Instructions to follow: Any pictures in the records below should be skipped; write out everything else exactly.

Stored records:
══════════════════════════════

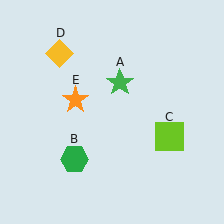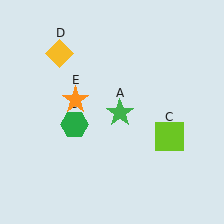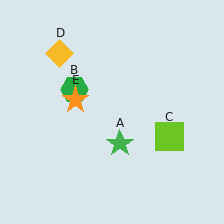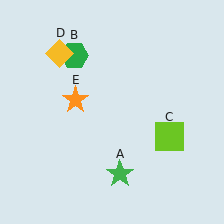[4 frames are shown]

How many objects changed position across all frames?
2 objects changed position: green star (object A), green hexagon (object B).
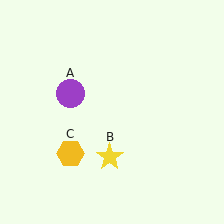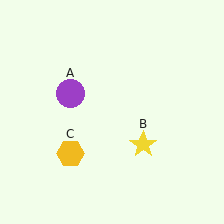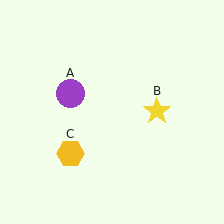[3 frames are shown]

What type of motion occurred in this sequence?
The yellow star (object B) rotated counterclockwise around the center of the scene.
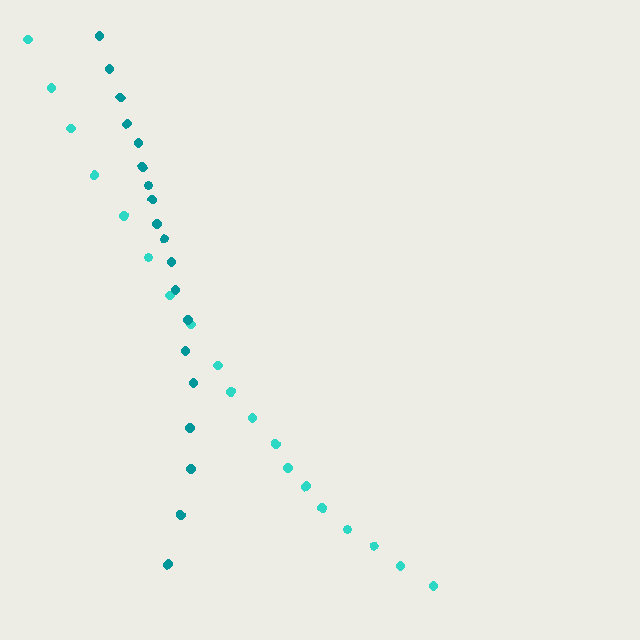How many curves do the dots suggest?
There are 2 distinct paths.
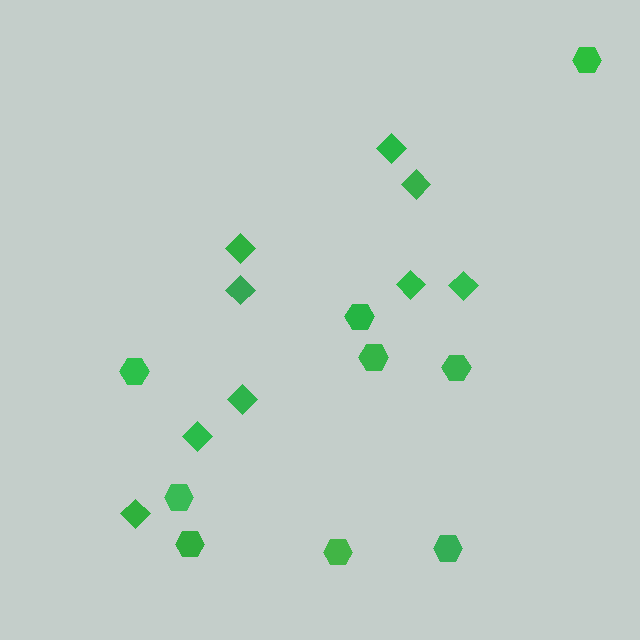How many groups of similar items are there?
There are 2 groups: one group of diamonds (9) and one group of hexagons (9).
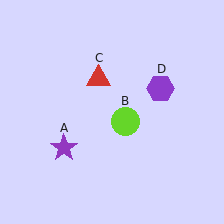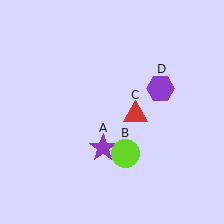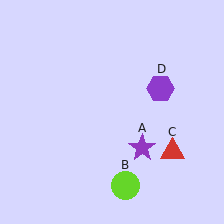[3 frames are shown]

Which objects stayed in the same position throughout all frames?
Purple hexagon (object D) remained stationary.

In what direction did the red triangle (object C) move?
The red triangle (object C) moved down and to the right.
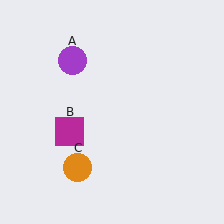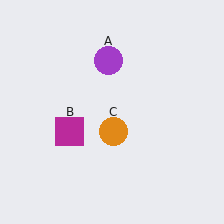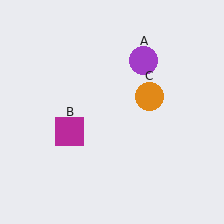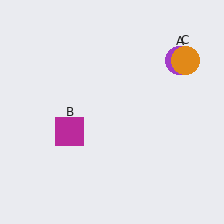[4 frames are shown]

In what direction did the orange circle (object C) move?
The orange circle (object C) moved up and to the right.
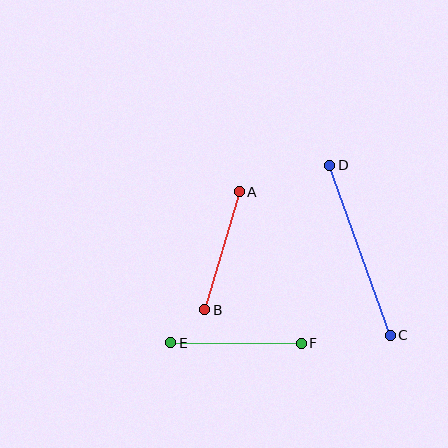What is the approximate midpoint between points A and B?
The midpoint is at approximately (222, 251) pixels.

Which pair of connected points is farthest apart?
Points C and D are farthest apart.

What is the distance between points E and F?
The distance is approximately 130 pixels.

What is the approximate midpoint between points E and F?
The midpoint is at approximately (236, 343) pixels.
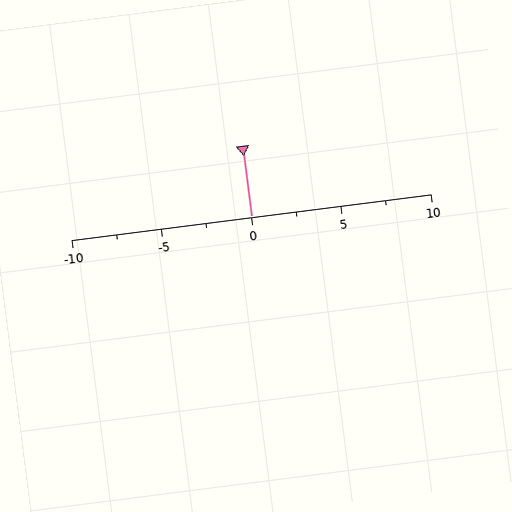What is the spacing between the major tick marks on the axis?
The major ticks are spaced 5 apart.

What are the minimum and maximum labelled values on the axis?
The axis runs from -10 to 10.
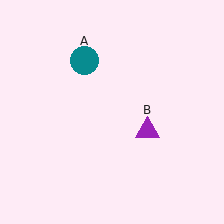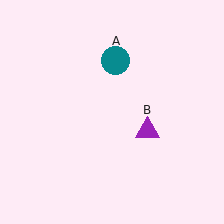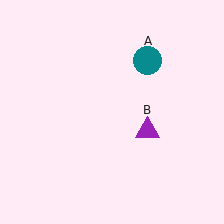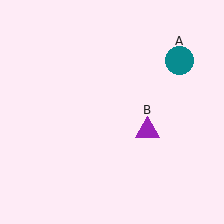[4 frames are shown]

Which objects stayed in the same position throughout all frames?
Purple triangle (object B) remained stationary.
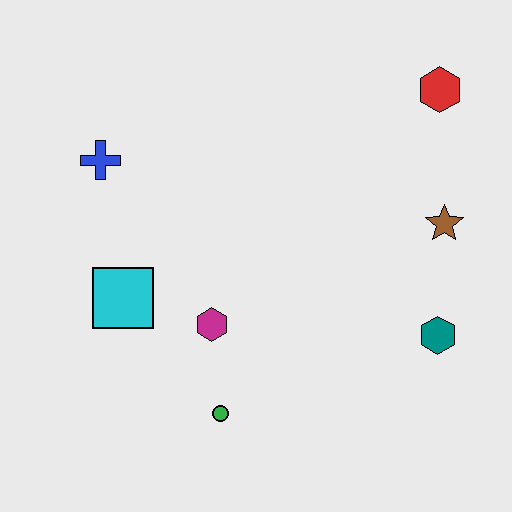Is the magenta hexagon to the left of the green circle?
Yes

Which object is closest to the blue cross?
The cyan square is closest to the blue cross.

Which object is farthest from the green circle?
The red hexagon is farthest from the green circle.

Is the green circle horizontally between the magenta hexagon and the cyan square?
No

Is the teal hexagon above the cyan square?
No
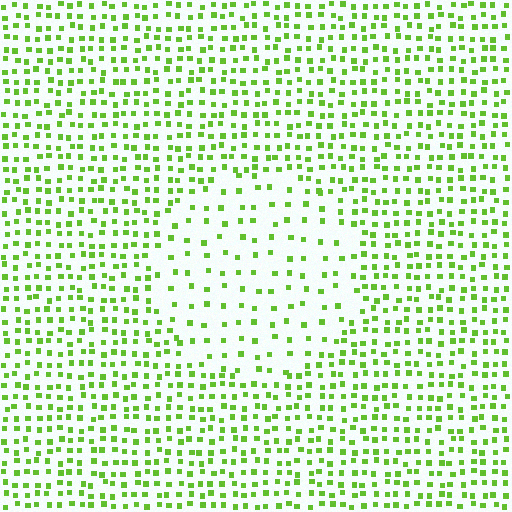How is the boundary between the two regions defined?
The boundary is defined by a change in element density (approximately 2.3x ratio). All elements are the same color, size, and shape.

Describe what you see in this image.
The image contains small lime elements arranged at two different densities. A circle-shaped region is visible where the elements are less densely packed than the surrounding area.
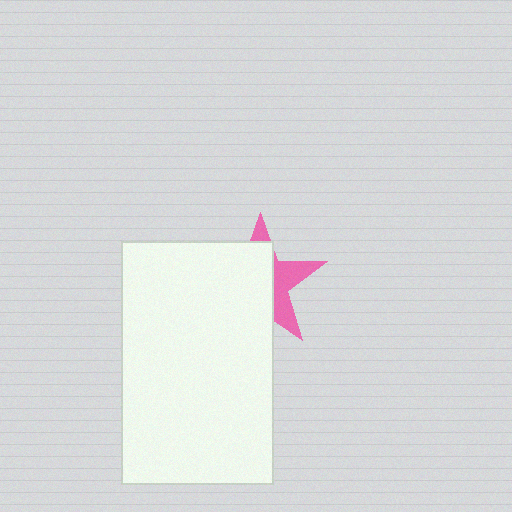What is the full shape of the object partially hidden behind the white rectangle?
The partially hidden object is a pink star.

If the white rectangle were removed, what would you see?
You would see the complete pink star.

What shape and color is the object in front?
The object in front is a white rectangle.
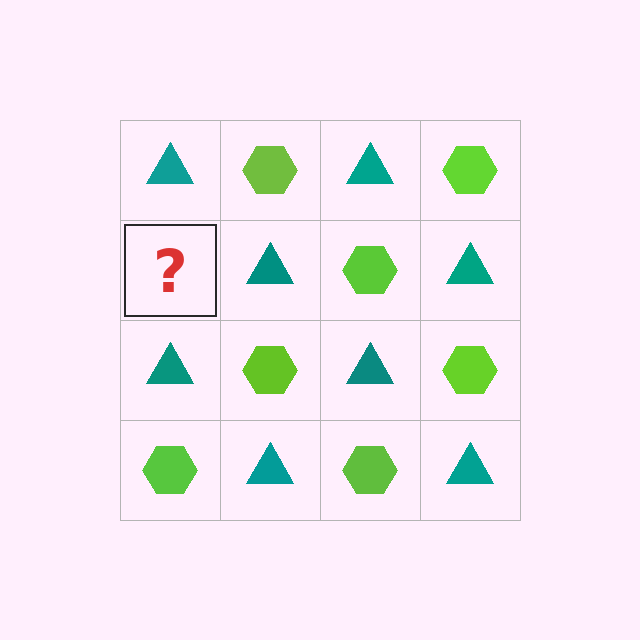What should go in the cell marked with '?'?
The missing cell should contain a lime hexagon.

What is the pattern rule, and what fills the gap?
The rule is that it alternates teal triangle and lime hexagon in a checkerboard pattern. The gap should be filled with a lime hexagon.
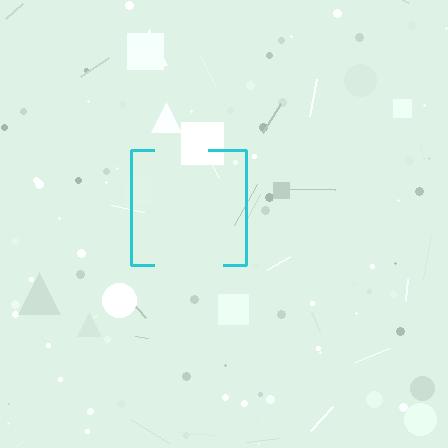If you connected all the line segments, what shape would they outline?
They would outline a square.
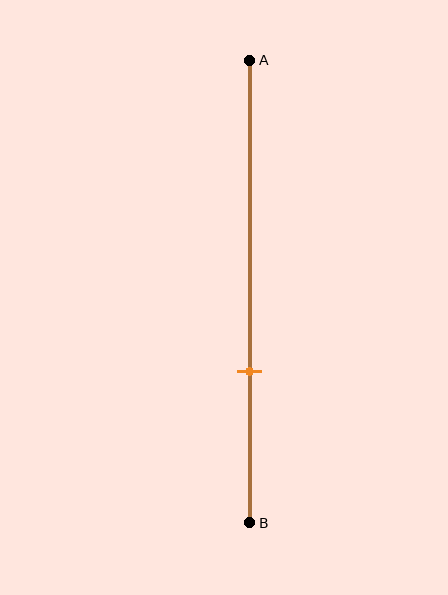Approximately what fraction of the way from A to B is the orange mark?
The orange mark is approximately 65% of the way from A to B.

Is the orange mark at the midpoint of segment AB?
No, the mark is at about 65% from A, not at the 50% midpoint.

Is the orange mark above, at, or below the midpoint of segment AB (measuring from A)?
The orange mark is below the midpoint of segment AB.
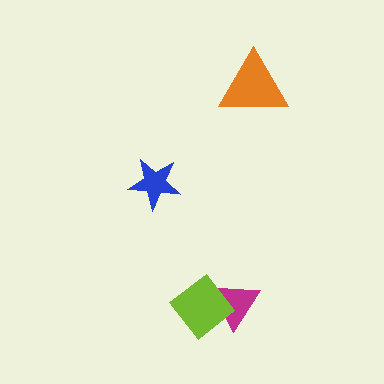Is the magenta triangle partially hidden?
Yes, it is partially covered by another shape.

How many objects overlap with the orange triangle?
0 objects overlap with the orange triangle.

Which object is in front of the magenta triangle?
The lime diamond is in front of the magenta triangle.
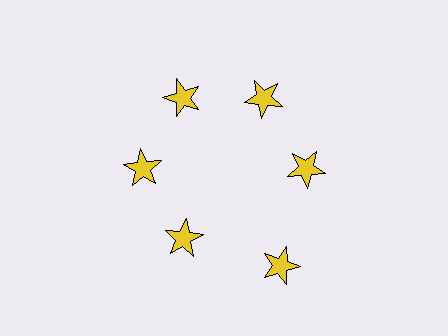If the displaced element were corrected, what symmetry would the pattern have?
It would have 6-fold rotational symmetry — the pattern would map onto itself every 60 degrees.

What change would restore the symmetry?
The symmetry would be restored by moving it inward, back onto the ring so that all 6 stars sit at equal angles and equal distance from the center.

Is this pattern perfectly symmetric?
No. The 6 yellow stars are arranged in a ring, but one element near the 5 o'clock position is pushed outward from the center, breaking the 6-fold rotational symmetry.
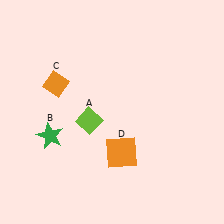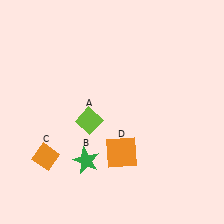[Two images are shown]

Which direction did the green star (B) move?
The green star (B) moved down and to the right.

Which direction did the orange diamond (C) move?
The orange diamond (C) moved down.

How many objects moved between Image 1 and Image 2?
2 objects moved between the two images.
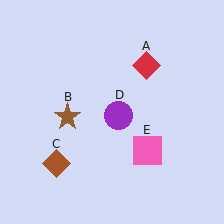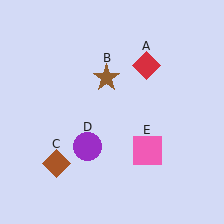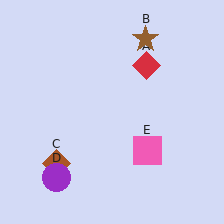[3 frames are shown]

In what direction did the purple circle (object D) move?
The purple circle (object D) moved down and to the left.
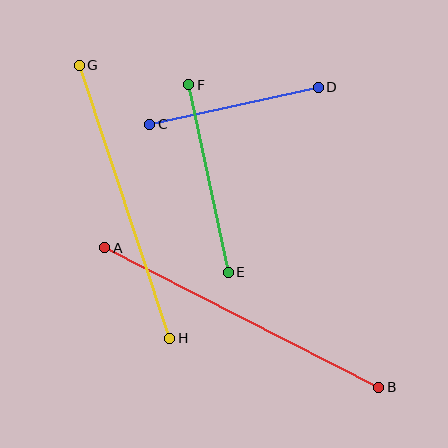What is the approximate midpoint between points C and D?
The midpoint is at approximately (234, 106) pixels.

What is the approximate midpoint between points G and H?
The midpoint is at approximately (124, 202) pixels.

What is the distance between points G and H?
The distance is approximately 288 pixels.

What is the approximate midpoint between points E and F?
The midpoint is at approximately (208, 178) pixels.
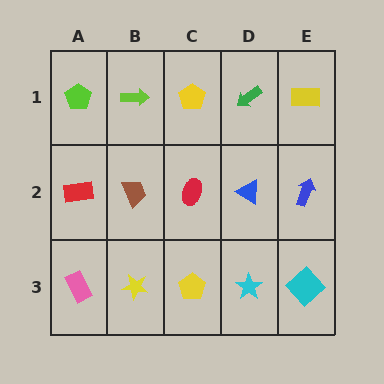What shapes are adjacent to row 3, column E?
A blue arrow (row 2, column E), a cyan star (row 3, column D).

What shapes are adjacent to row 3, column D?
A blue triangle (row 2, column D), a yellow pentagon (row 3, column C), a cyan diamond (row 3, column E).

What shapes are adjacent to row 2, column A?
A lime pentagon (row 1, column A), a pink rectangle (row 3, column A), a brown trapezoid (row 2, column B).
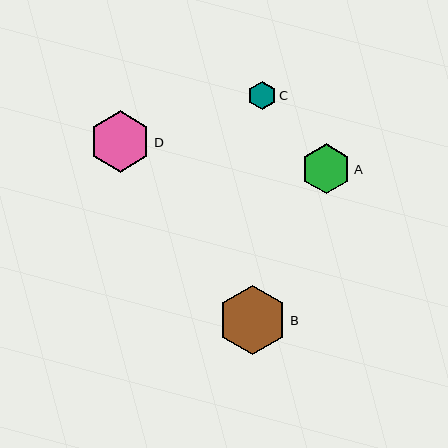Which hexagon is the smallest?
Hexagon C is the smallest with a size of approximately 28 pixels.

══════════════════════════════

Correct output:
[4 frames are shown]

How many objects changed position across all frames?
2 objects changed position: green star (object A), green hexagon (object B).
[3 frames are shown]

What type of motion occurred in this sequence?
The yellow star (object B) rotated counterclockwise around the center of the scene.
How many curves do the dots suggest?
There are 2 distinct paths.
How many groups of similar items are there?
There are 2 groups: one group of diamonds (9) and one group of hexagons (9).
[3 frames are shown]

Which objects stayed in the same position throughout all frames?
Purple hexagon (object D) remained stationary.

In what direction did the red triangle (object C) move?
The red triangle (object C) moved down and to the right.
[4 frames are shown]

In what direction did the orange circle (object C) move?
The orange circle (object C) moved up and to the right.
What is the approximate midpoint between points A and B?
The midpoint is at approximately (222, 251) pixels.

Which pair of connected points is farthest apart?
Points C and D are farthest apart.

What is the distance between points E and F?
The distance is approximately 130 pixels.

What is the approximate midpoint between points E and F?
The midpoint is at approximately (236, 343) pixels.
What is the spacing between the major tick marks on the axis?
The major ticks are spaced 5 apart.

What are the minimum and maximum labelled values on the axis?
The axis runs from -10 to 10.
[4 frames are shown]

Which objects stayed in the same position throughout all frames?
Purple triangle (object B) remained stationary.
Is the magenta hexagon to the left of the green circle?
Yes

Which object is closest to the blue cross?
The cyan square is closest to the blue cross.

Which object is farthest from the green circle?
The red hexagon is farthest from the green circle.

Is the green circle horizontally between the magenta hexagon and the cyan square?
No

Is the teal hexagon above the cyan square?
No
How is the boundary between the two regions defined?
The boundary is defined by a change in element density (approximately 2.3x ratio). All elements are the same color, size, and shape.

Describe what you see in this image.
The image contains small lime elements arranged at two different densities. A circle-shaped region is visible where the elements are less densely packed than the surrounding area.
What is the full shape of the object partially hidden behind the white rectangle?
The partially hidden object is a pink star.

If the white rectangle were removed, what would you see?
You would see the complete pink star.

What shape and color is the object in front?
The object in front is a white rectangle.
What should go in the cell marked with '?'?
The missing cell should contain a lime hexagon.

What is the pattern rule, and what fills the gap?
The rule is that it alternates teal triangle and lime hexagon in a checkerboard pattern. The gap should be filled with a lime hexagon.
If you connected all the line segments, what shape would they outline?
They would outline a square.
Approximately what fraction of the way from A to B is the orange mark?
The orange mark is approximately 65% of the way from A to B.

Is the orange mark at the midpoint of segment AB?
No, the mark is at about 65% from A, not at the 50% midpoint.

Is the orange mark above, at, or below the midpoint of segment AB (measuring from A)?
The orange mark is below the midpoint of segment AB.
Is the magenta triangle partially hidden?
Yes, it is partially covered by another shape.

How many objects overlap with the orange triangle?
0 objects overlap with the orange triangle.

Which object is in front of the magenta triangle?
The lime diamond is in front of the magenta triangle.
If the displaced element were corrected, what symmetry would the pattern have?
It would have 6-fold rotational symmetry — the pattern would map onto itself every 60 degrees.

What change would restore the symmetry?
The symmetry would be restored by moving it inward, back onto the ring so that all 6 stars sit at equal angles and equal distance from the center.

Is this pattern perfectly symmetric?
No. The 6 yellow stars are arranged in a ring, but one element near the 5 o'clock position is pushed outward from the center, breaking the 6-fold rotational symmetry.
[Two images are shown]

Which direction did the green star (B) move?
The green star (B) moved down and to the right.

Which direction did the orange diamond (C) move?
The orange diamond (C) moved down.

How many objects moved between Image 1 and Image 2?
2 objects moved between the two images.
[3 frames are shown]

In what direction did the purple circle (object D) move?
The purple circle (object D) moved down and to the left.
What is the approximate midpoint between points C and D?
The midpoint is at approximately (234, 106) pixels.

What is the approximate midpoint between points G and H?
The midpoint is at approximately (124, 202) pixels.

What is the distance between points G and H?
The distance is approximately 288 pixels.

What is the approximate midpoint between points E and F?
The midpoint is at approximately (208, 178) pixels.
What shapes are adjacent to row 3, column E?
A blue arrow (row 2, column E), a cyan star (row 3, column D).

What shapes are adjacent to row 3, column D?
A blue triangle (row 2, column D), a yellow pentagon (row 3, column C), a cyan diamond (row 3, column E).

What shapes are adjacent to row 2, column A?
A lime pentagon (row 1, column A), a pink rectangle (row 3, column A), a brown trapezoid (row 2, column B).
Which hexagon is the smallest?
Hexagon C is the smallest with a size of approximately 28 pixels.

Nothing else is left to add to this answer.